#### STATED GOAL
Begin with the line containing "At a glance, does" and end with the line containing "Approximately how many"; set down that block verbatim and nothing else.

#### EXTRACTED MATERIAL
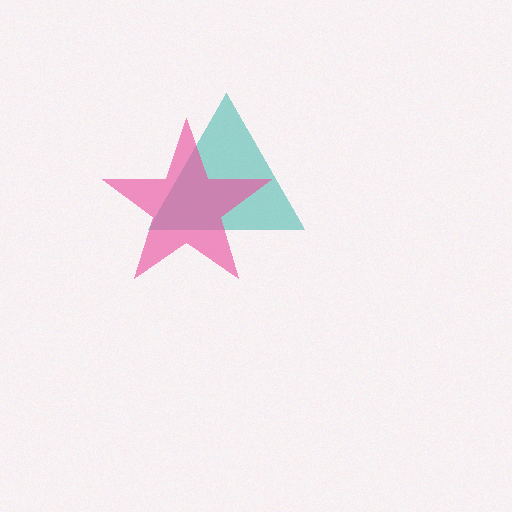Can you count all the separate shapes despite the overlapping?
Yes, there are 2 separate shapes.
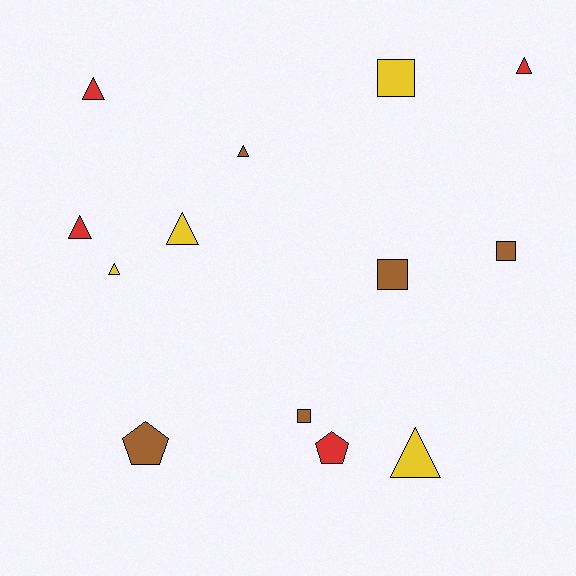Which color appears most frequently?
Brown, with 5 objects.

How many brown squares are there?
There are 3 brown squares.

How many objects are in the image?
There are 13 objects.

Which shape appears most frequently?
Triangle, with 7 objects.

==

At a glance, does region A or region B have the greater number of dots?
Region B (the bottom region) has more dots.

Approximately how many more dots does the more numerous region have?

--

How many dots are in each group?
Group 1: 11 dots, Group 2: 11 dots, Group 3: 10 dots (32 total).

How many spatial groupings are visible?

#### TASK SOLUTION
At a glance, does region A or region B have the greater number of dots?
Region B (the bottom region) has more dots.

Approximately how many more dots does the more numerous region have?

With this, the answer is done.